__Exercise__
Reproduce nothing except the lines between the line with "Without counting them" and the line with "[5 frames are shown]", both ends included, and please leave out pictures.

__Excerpted data__
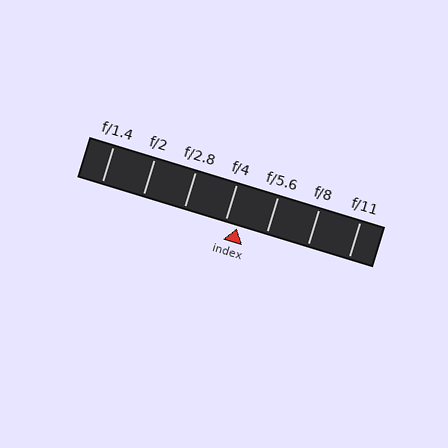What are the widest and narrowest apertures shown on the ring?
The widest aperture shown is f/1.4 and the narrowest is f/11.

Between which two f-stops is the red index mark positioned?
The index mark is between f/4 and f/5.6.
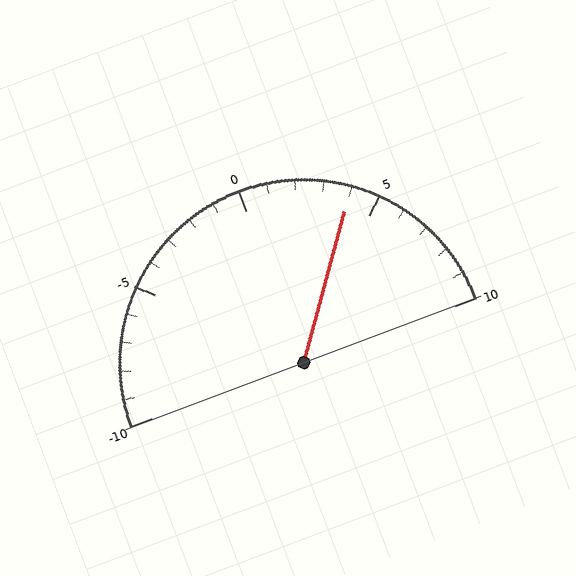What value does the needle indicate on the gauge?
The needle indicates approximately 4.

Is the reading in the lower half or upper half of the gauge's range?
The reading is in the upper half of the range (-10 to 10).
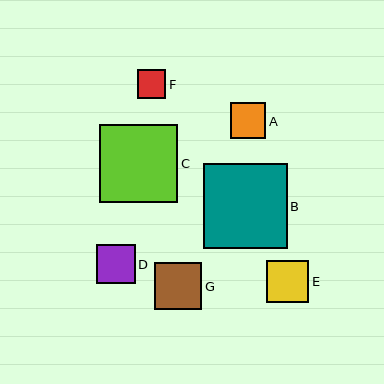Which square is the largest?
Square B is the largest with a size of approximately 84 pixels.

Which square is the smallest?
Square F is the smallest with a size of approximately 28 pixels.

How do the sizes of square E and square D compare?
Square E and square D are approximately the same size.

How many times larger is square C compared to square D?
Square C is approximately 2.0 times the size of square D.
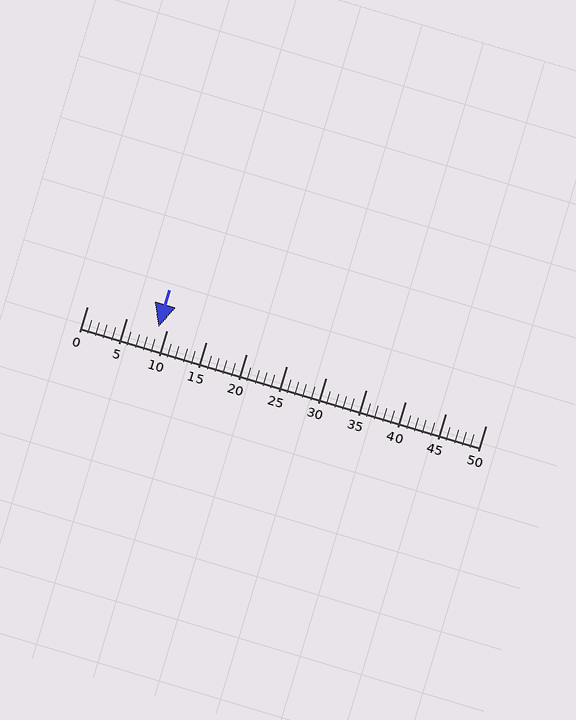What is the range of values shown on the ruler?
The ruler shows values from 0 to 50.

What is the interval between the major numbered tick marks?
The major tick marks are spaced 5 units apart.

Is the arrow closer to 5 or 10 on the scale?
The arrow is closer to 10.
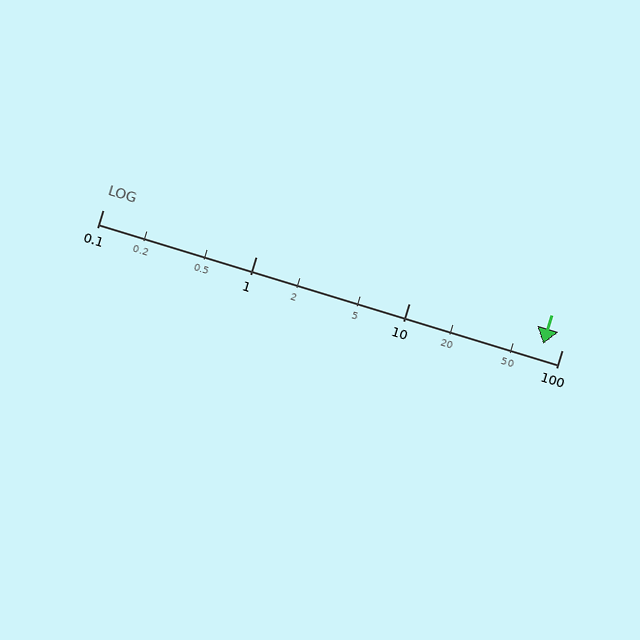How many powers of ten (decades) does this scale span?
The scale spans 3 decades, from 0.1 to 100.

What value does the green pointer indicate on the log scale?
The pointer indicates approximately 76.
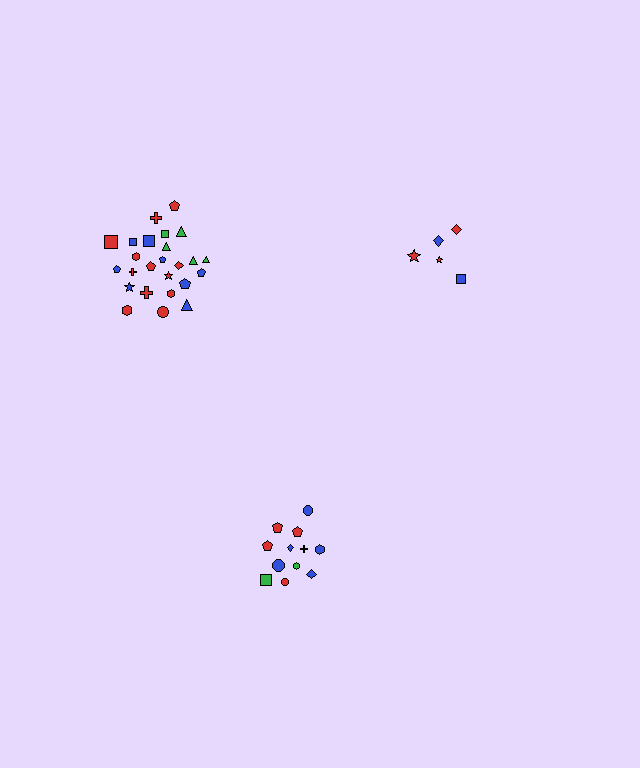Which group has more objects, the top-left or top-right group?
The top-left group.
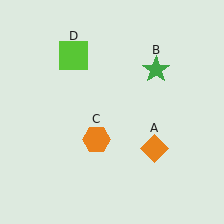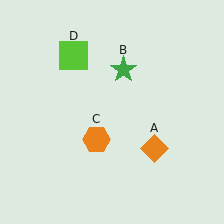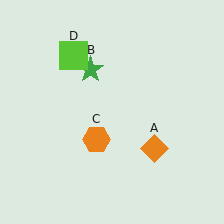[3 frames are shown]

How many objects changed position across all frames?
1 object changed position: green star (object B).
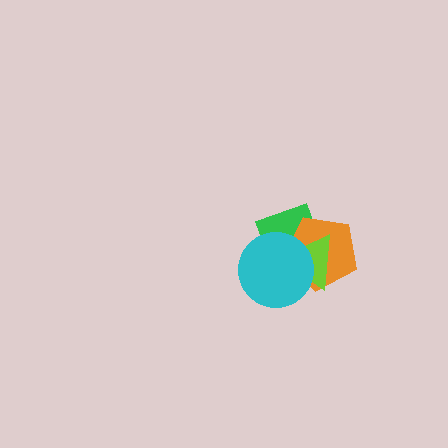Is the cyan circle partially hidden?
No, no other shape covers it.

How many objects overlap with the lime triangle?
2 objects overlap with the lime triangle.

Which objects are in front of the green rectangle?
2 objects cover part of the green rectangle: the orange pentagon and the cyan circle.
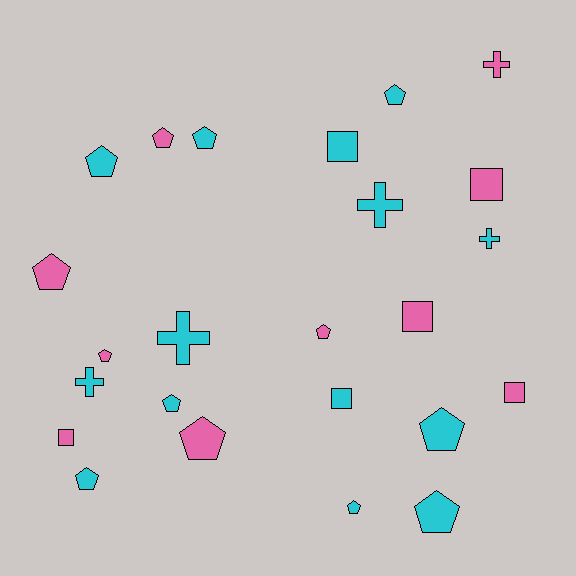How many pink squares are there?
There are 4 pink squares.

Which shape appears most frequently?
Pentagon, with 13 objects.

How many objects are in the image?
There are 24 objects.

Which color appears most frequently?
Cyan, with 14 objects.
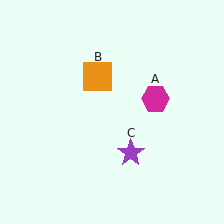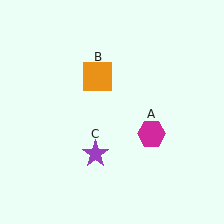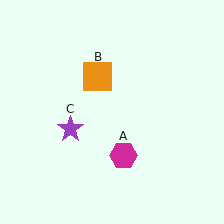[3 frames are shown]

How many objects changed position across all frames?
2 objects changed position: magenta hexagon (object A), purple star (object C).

...

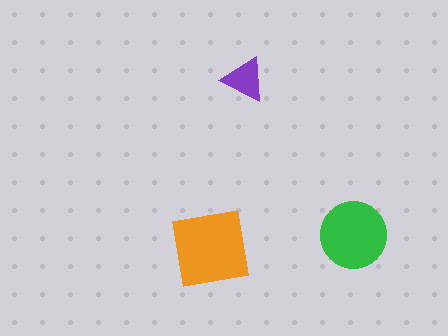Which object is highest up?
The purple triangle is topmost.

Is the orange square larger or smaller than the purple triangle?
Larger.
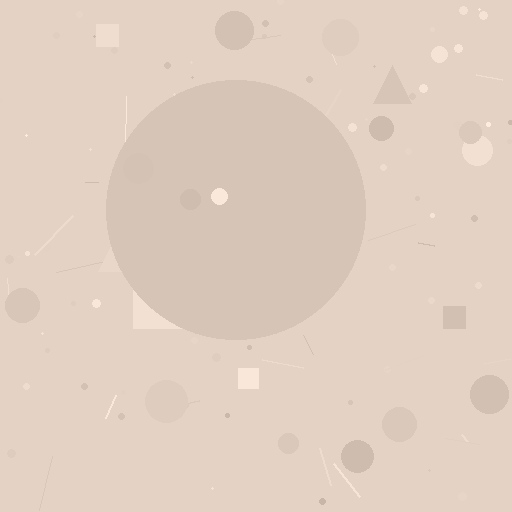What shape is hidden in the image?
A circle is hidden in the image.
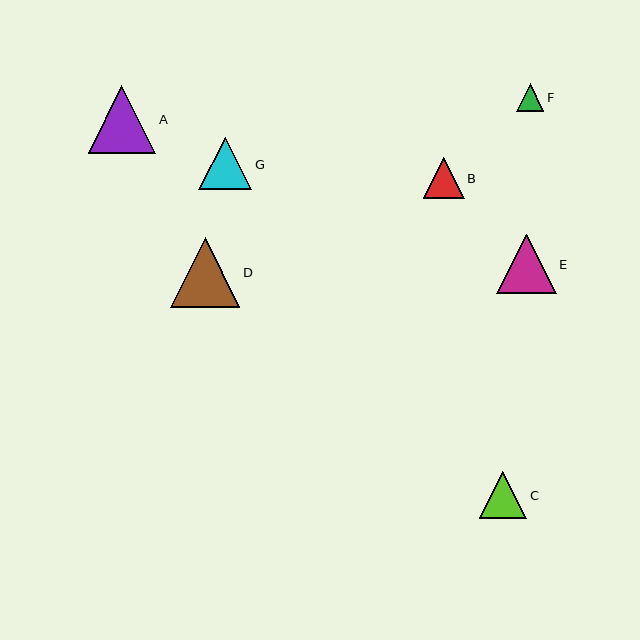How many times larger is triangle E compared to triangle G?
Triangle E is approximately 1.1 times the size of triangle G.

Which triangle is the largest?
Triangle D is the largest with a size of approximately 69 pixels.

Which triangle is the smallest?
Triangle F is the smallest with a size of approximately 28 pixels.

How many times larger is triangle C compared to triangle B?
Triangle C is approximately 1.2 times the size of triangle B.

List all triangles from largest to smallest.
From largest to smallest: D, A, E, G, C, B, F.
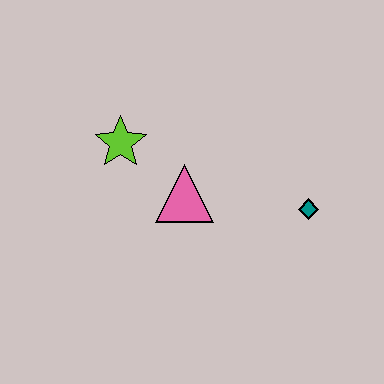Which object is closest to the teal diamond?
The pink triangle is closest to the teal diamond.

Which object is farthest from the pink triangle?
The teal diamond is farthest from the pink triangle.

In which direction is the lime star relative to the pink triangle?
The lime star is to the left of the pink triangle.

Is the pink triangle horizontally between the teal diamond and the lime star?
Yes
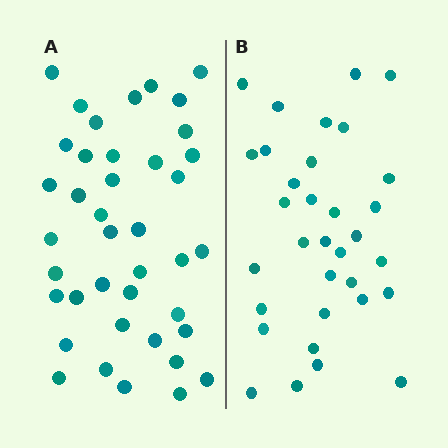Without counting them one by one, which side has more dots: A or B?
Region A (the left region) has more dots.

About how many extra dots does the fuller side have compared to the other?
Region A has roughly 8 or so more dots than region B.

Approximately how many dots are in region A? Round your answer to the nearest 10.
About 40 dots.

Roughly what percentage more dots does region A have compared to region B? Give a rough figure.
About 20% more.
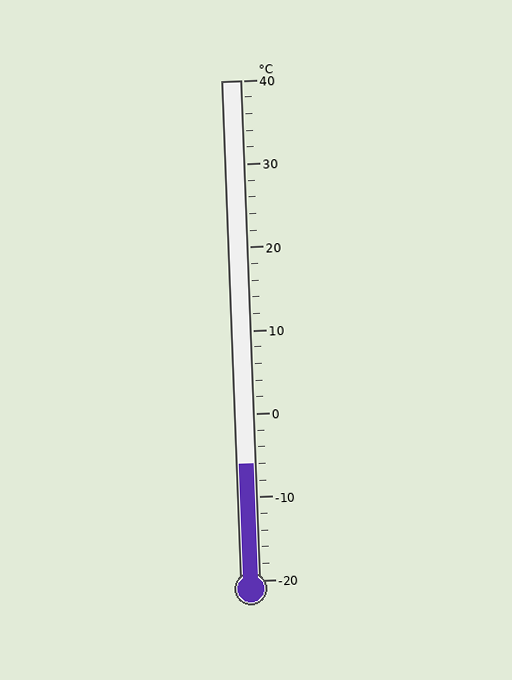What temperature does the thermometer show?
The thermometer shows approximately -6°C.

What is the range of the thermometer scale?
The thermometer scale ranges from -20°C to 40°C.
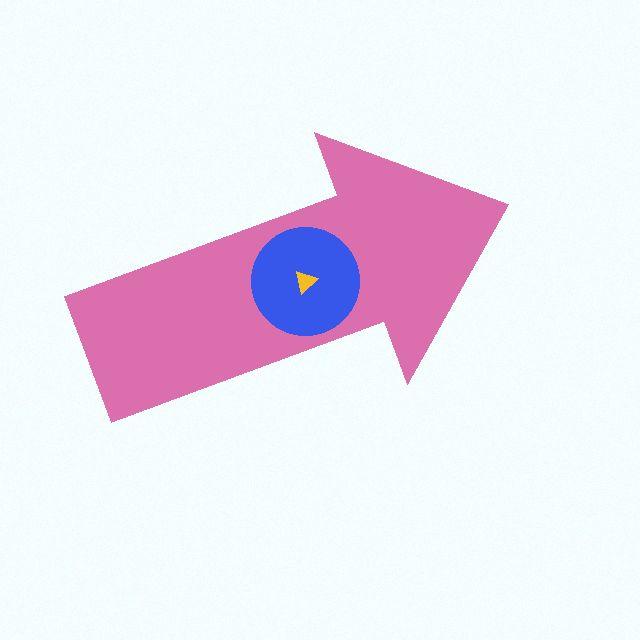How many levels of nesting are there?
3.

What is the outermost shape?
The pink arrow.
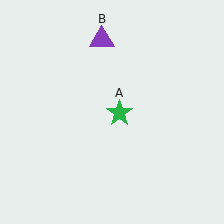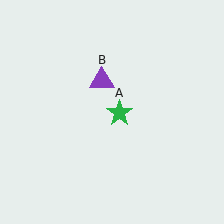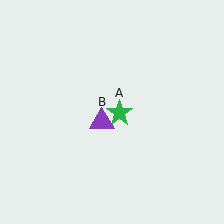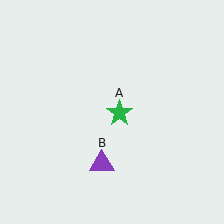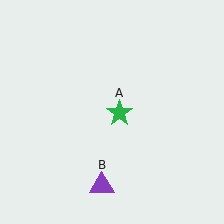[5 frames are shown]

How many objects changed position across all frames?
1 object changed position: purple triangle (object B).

--

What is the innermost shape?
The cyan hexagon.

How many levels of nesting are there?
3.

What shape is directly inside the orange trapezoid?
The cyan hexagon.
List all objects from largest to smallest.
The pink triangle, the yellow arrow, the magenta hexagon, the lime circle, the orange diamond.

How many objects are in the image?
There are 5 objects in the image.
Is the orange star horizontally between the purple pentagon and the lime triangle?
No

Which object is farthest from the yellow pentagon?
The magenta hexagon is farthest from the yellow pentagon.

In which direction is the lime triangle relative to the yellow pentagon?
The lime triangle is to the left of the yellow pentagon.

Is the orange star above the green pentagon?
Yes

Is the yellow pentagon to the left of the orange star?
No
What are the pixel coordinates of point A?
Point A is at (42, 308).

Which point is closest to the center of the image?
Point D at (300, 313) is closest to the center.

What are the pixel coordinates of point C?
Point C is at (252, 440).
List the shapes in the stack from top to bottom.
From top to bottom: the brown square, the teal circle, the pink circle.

__Complete output__
Without counting them one by one, which side has more dots: A or B?
Region A (the left region) has more dots.

About how many extra dots does the fuller side have compared to the other?
Region A has roughly 8 or so more dots than region B.

Approximately how many dots are in region A? Round your answer to the nearest 10.
About 40 dots.

Roughly what percentage more dots does region A have compared to region B? Give a rough figure.
About 20% more.
What temperature does the thermometer show?
The thermometer shows approximately -6°C.

What is the range of the thermometer scale?
The thermometer scale ranges from -20°C to 40°C.
How many levels of nesting are there?
3.

What is the outermost shape?
The pink arrow.
[5 frames are shown]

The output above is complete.